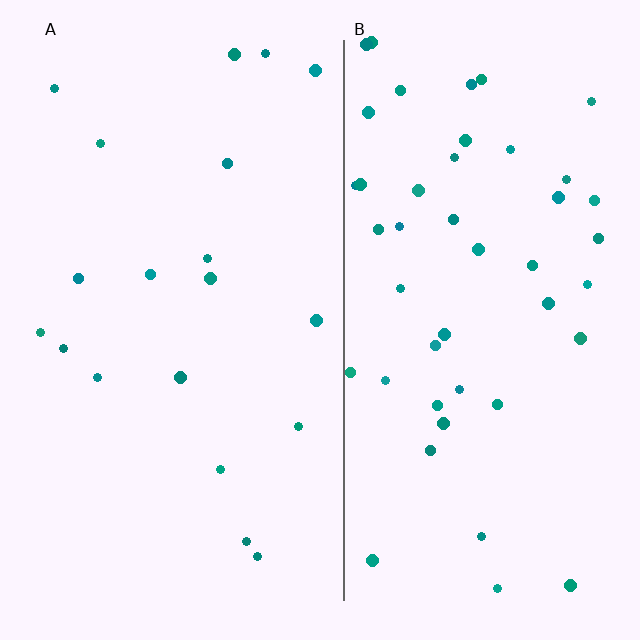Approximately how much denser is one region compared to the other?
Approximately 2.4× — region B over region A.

---

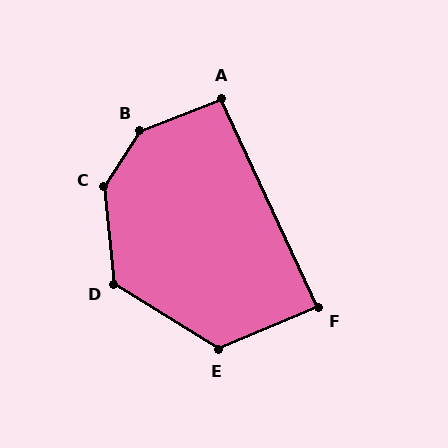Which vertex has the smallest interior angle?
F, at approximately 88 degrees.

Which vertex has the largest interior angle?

_TASK DETAILS_
Begin with the line that contains "Which vertex has the smallest interior angle?", end with the line that contains "Which vertex has the largest interior angle?", and set down every line in that range exactly as it stands, minus the pictures.

_RESPONSE_
Which vertex has the smallest interior angle?
F, at approximately 88 degrees.

Which vertex has the largest interior angle?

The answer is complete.